> **What to work on**: Only the lines from the one holding "In which direction" to the end of the data should be echoed, exactly as they appear, minus the pictures.

> **Material provided**:
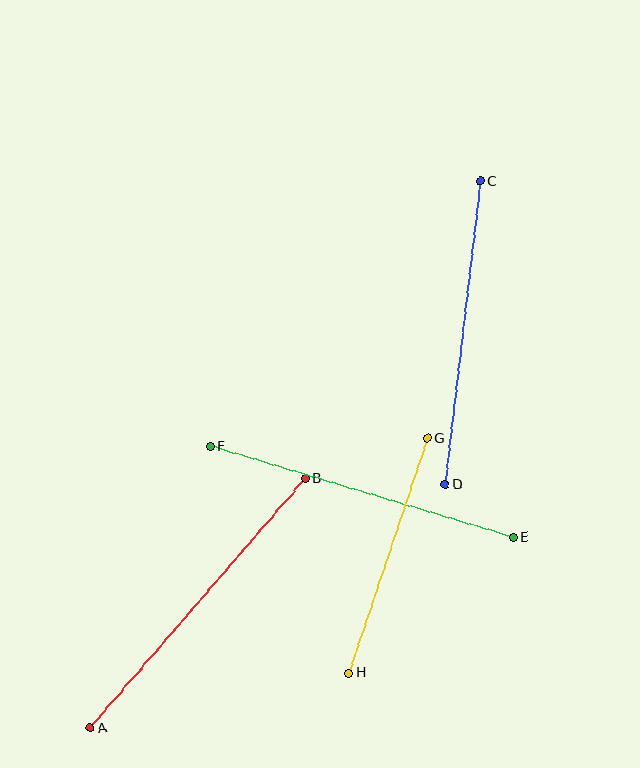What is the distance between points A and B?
The distance is approximately 329 pixels.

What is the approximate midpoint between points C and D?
The midpoint is at approximately (463, 333) pixels.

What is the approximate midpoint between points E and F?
The midpoint is at approximately (362, 492) pixels.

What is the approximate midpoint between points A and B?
The midpoint is at approximately (198, 603) pixels.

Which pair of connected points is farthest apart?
Points A and B are farthest apart.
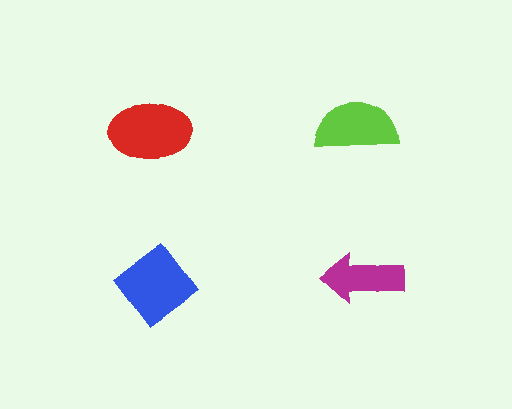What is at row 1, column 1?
A red ellipse.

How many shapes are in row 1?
2 shapes.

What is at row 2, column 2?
A magenta arrow.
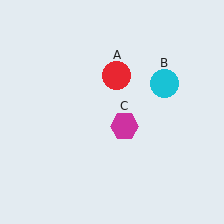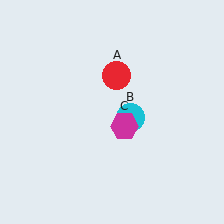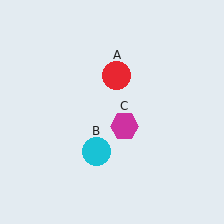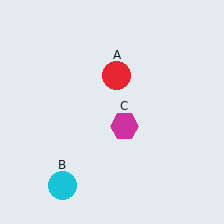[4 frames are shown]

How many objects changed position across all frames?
1 object changed position: cyan circle (object B).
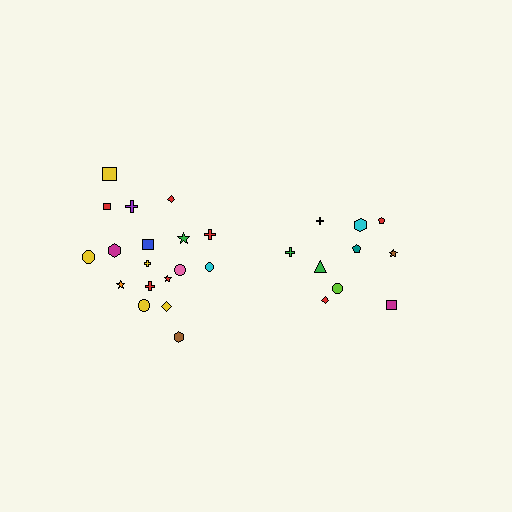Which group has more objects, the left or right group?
The left group.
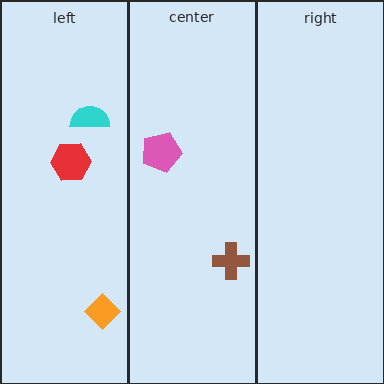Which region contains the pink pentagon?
The center region.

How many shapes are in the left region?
3.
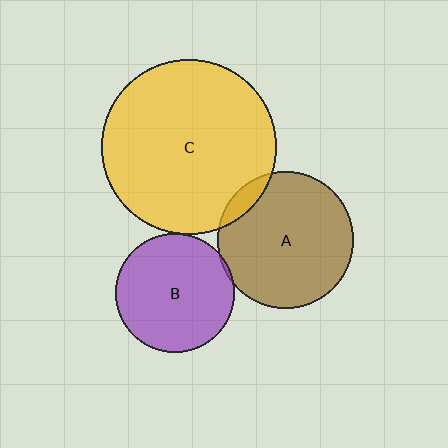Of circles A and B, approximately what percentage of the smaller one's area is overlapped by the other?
Approximately 5%.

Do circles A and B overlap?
Yes.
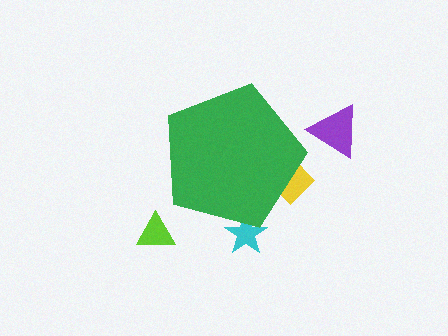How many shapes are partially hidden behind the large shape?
2 shapes are partially hidden.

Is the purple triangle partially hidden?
No, the purple triangle is fully visible.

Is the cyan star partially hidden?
Yes, the cyan star is partially hidden behind the green pentagon.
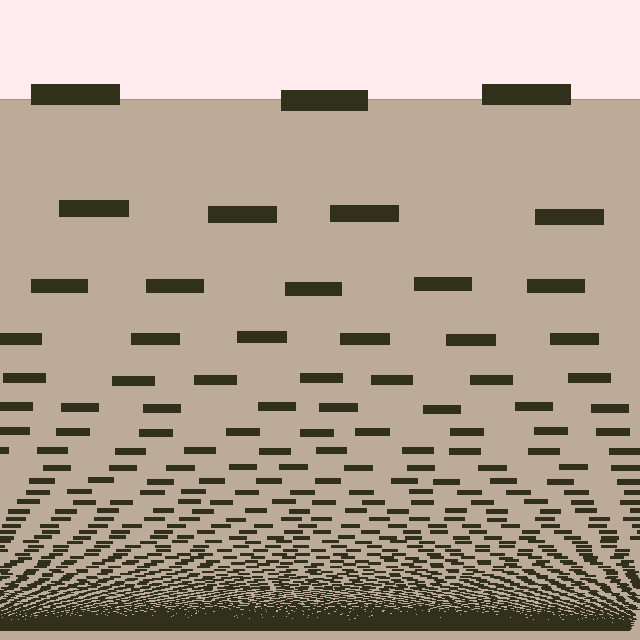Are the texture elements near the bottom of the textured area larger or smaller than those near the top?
Smaller. The gradient is inverted — elements near the bottom are smaller and denser.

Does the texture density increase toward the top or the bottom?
Density increases toward the bottom.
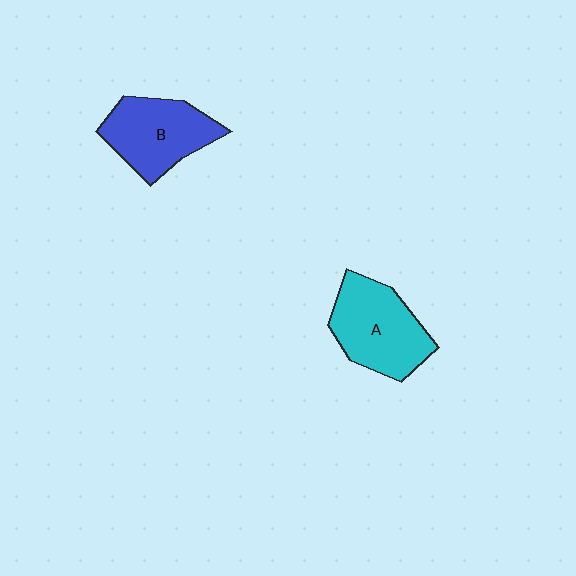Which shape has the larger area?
Shape A (cyan).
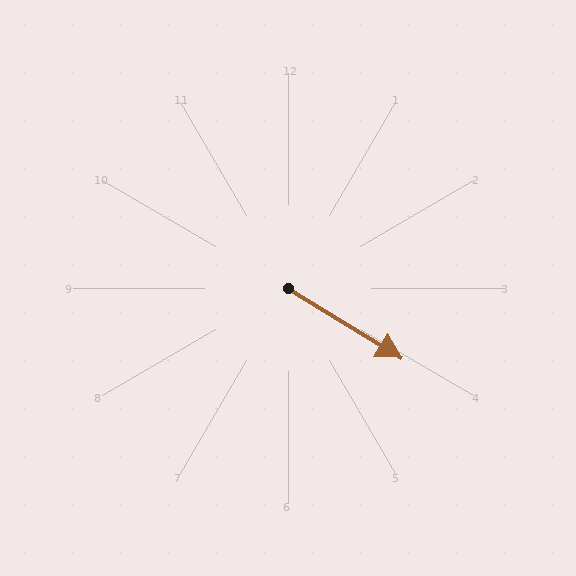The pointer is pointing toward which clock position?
Roughly 4 o'clock.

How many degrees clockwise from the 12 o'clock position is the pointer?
Approximately 122 degrees.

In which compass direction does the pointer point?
Southeast.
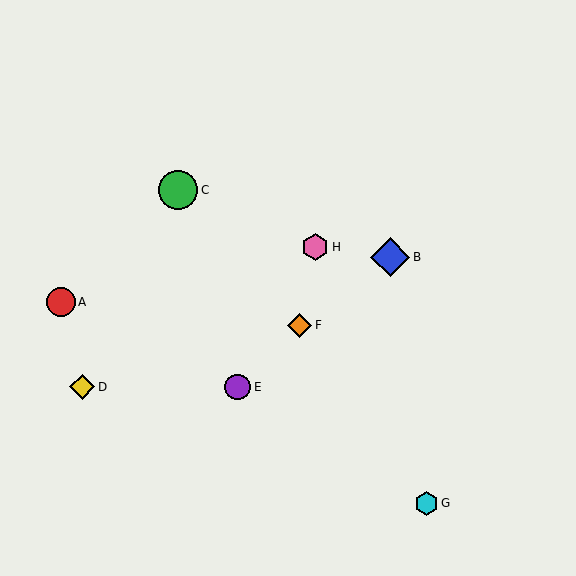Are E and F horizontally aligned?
No, E is at y≈387 and F is at y≈325.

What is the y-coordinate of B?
Object B is at y≈257.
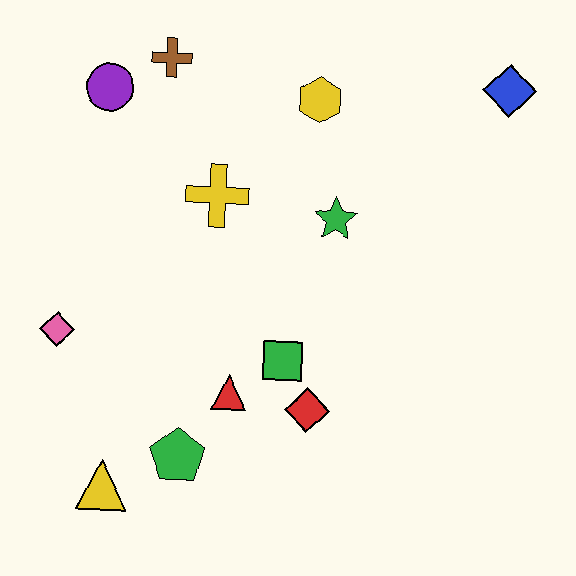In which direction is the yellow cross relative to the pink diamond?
The yellow cross is to the right of the pink diamond.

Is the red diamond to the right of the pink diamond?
Yes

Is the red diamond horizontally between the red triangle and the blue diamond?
Yes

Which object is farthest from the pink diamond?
The blue diamond is farthest from the pink diamond.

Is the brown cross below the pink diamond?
No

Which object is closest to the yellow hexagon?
The green star is closest to the yellow hexagon.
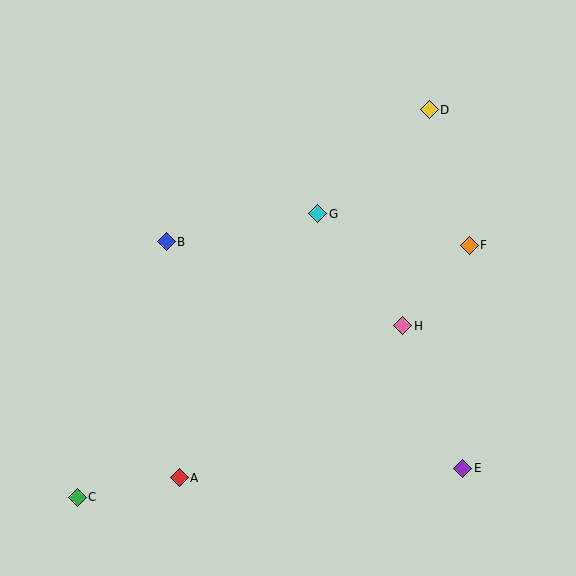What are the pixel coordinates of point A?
Point A is at (179, 478).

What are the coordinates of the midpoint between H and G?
The midpoint between H and G is at (360, 270).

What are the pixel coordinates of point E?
Point E is at (463, 468).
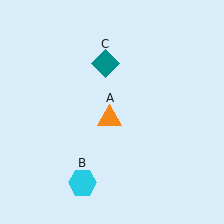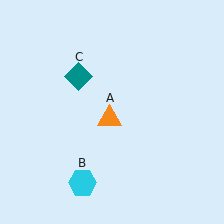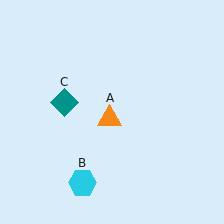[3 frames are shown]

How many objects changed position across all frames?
1 object changed position: teal diamond (object C).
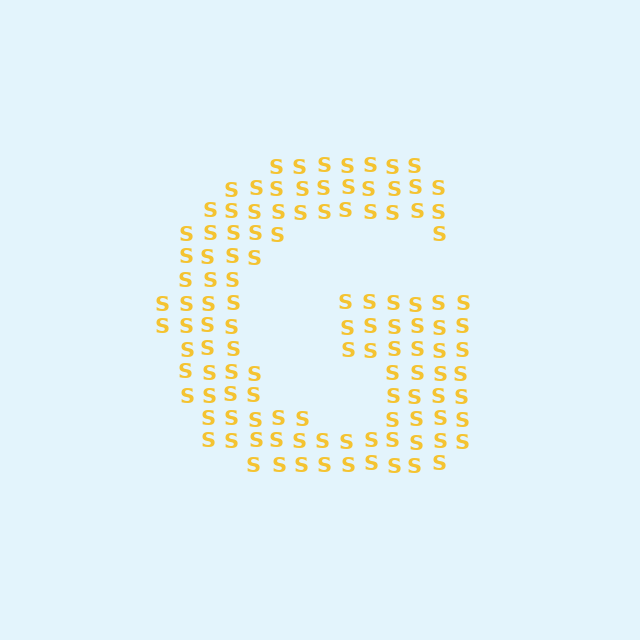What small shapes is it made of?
It is made of small letter S's.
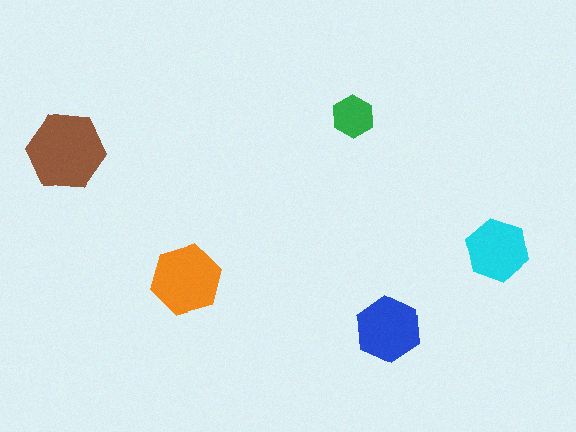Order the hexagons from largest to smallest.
the brown one, the orange one, the blue one, the cyan one, the green one.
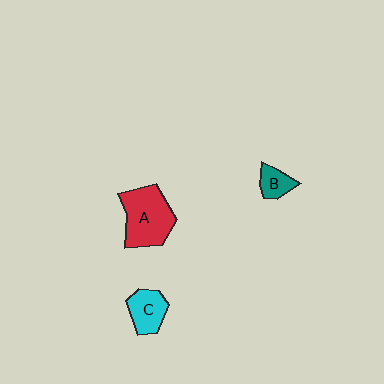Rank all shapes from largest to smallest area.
From largest to smallest: A (red), C (cyan), B (teal).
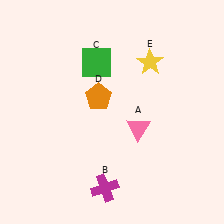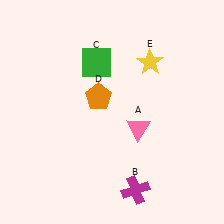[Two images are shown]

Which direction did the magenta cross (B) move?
The magenta cross (B) moved right.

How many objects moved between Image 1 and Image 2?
1 object moved between the two images.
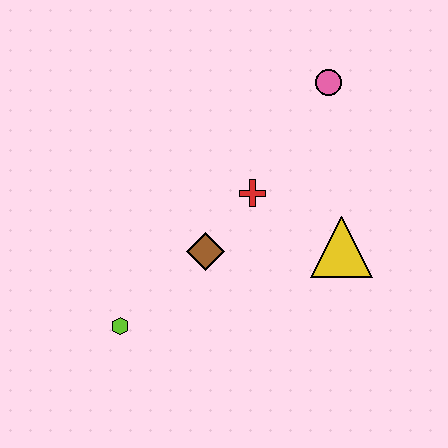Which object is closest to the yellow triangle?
The red cross is closest to the yellow triangle.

> **The response**:
In which direction is the yellow cross relative to the pink diamond?
The yellow cross is to the right of the pink diamond.

Is the red diamond to the right of the pink diamond?
Yes

Is the red diamond horizontally between the red triangle and the blue diamond?
Yes

Which object is farthest from the pink diamond?
The blue diamond is farthest from the pink diamond.

Is the brown cross below the pink diamond?
No

Which object is closest to the yellow hexagon?
The green star is closest to the yellow hexagon.
What are the pixel coordinates of point A?
Point A is at (179, 478).

What are the coordinates of the midpoint between H and G?
The midpoint between H and G is at (360, 270).

What are the pixel coordinates of point E?
Point E is at (463, 468).
[3 frames are shown]

How many objects changed position across all frames?
1 object changed position: teal diamond (object C).
What small shapes is it made of?
It is made of small letter S's.
Order the hexagons from largest to smallest.
the brown one, the orange one, the blue one, the cyan one, the green one.
Rank all shapes from largest to smallest area.
From largest to smallest: A (red), C (cyan), B (teal).
[Two images are shown]

Which direction did the magenta cross (B) move?
The magenta cross (B) moved right.

How many objects moved between Image 1 and Image 2?
1 object moved between the two images.
Which object is closest to the yellow triangle?
The red cross is closest to the yellow triangle.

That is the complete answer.